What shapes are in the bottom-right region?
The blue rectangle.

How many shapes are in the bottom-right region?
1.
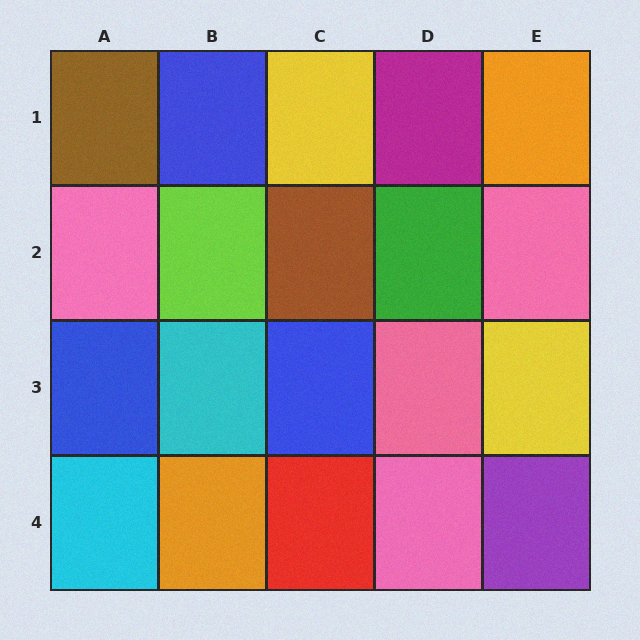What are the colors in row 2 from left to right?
Pink, lime, brown, green, pink.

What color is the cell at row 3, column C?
Blue.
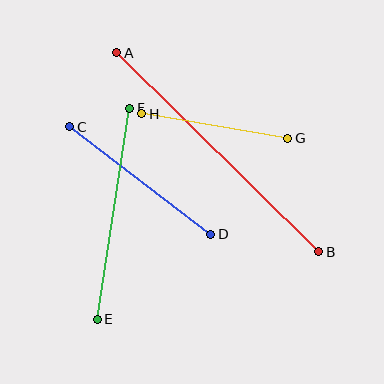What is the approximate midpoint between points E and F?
The midpoint is at approximately (113, 214) pixels.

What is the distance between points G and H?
The distance is approximately 148 pixels.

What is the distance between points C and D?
The distance is approximately 177 pixels.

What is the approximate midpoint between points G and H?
The midpoint is at approximately (215, 126) pixels.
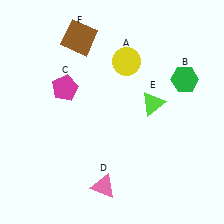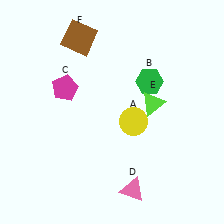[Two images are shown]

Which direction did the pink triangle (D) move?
The pink triangle (D) moved right.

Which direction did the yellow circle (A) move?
The yellow circle (A) moved down.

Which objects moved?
The objects that moved are: the yellow circle (A), the green hexagon (B), the pink triangle (D).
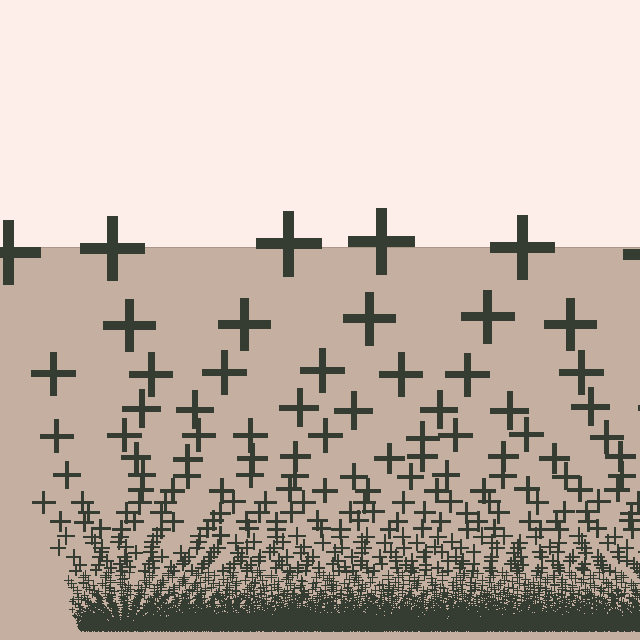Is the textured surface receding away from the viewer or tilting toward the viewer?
The surface appears to tilt toward the viewer. Texture elements get larger and sparser toward the top.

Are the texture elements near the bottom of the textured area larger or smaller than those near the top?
Smaller. The gradient is inverted — elements near the bottom are smaller and denser.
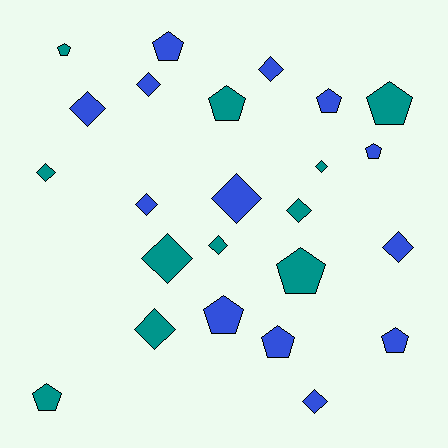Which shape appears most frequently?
Diamond, with 13 objects.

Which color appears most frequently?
Blue, with 13 objects.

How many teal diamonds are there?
There are 6 teal diamonds.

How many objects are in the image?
There are 24 objects.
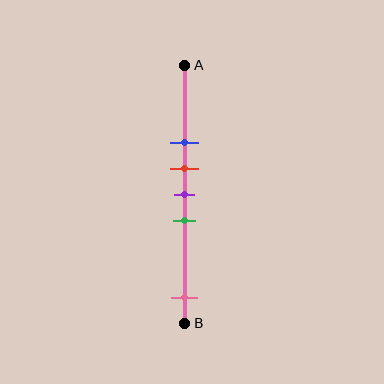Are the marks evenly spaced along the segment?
No, the marks are not evenly spaced.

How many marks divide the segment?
There are 5 marks dividing the segment.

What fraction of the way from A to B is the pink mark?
The pink mark is approximately 90% (0.9) of the way from A to B.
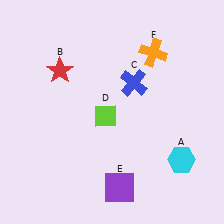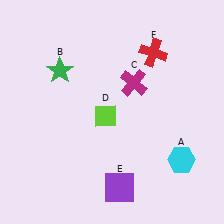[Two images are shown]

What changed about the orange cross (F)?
In Image 1, F is orange. In Image 2, it changed to red.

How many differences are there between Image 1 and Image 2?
There are 3 differences between the two images.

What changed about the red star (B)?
In Image 1, B is red. In Image 2, it changed to green.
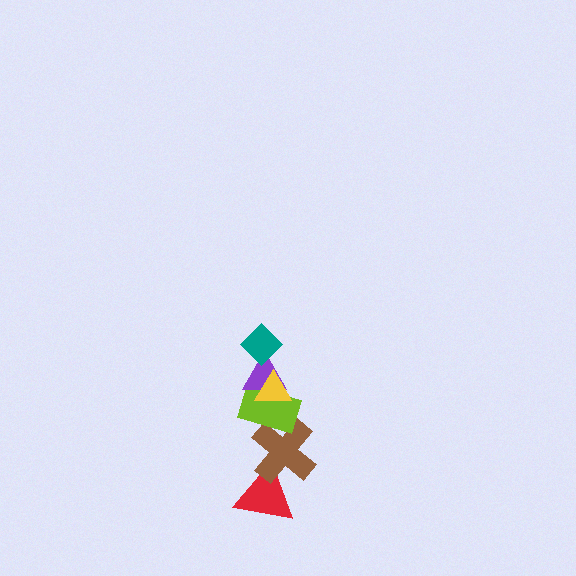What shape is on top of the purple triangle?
The yellow triangle is on top of the purple triangle.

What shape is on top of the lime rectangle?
The purple triangle is on top of the lime rectangle.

+--

= What is needed =
The records above should be reproduced exactly, with no pictures included.

= Exercise answer =
What shapes are in the bottom-right region?
The blue rectangle.

How many shapes are in the bottom-right region?
1.
What are the colors in row 2 from left to right?
Pink, lime, brown, green, pink.

What color is the cell at row 3, column C?
Blue.
What is the approximate midpoint between points E and F?
The midpoint is at approximately (113, 214) pixels.

What is the distance between points G and H?
The distance is approximately 148 pixels.

What is the distance between points C and D?
The distance is approximately 177 pixels.

What is the approximate midpoint between points G and H?
The midpoint is at approximately (215, 126) pixels.
[Two images are shown]

Which direction did the pink triangle (D) move?
The pink triangle (D) moved right.

Which direction did the yellow circle (A) move?
The yellow circle (A) moved down.

Which objects moved?
The objects that moved are: the yellow circle (A), the green hexagon (B), the pink triangle (D).
Is the textured surface receding away from the viewer or tilting toward the viewer?
The surface appears to tilt toward the viewer. Texture elements get larger and sparser toward the top.

Are the texture elements near the bottom of the textured area larger or smaller than those near the top?
Smaller. The gradient is inverted — elements near the bottom are smaller and denser.
Which shape appears most frequently?
Diamond, with 13 objects.

Which color appears most frequently?
Blue, with 13 objects.

How many teal diamonds are there?
There are 6 teal diamonds.

How many objects are in the image?
There are 24 objects.
Are the marks evenly spaced along the segment?
No, the marks are not evenly spaced.

How many marks divide the segment?
There are 5 marks dividing the segment.

What fraction of the way from A to B is the pink mark?
The pink mark is approximately 90% (0.9) of the way from A to B.
[Two images are shown]

What changed about the orange cross (F)?
In Image 1, F is orange. In Image 2, it changed to red.

How many differences are there between Image 1 and Image 2?
There are 3 differences between the two images.

What changed about the red star (B)?
In Image 1, B is red. In Image 2, it changed to green.
What shape is on top of the purple triangle?
The yellow triangle is on top of the purple triangle.

What shape is on top of the lime rectangle?
The purple triangle is on top of the lime rectangle.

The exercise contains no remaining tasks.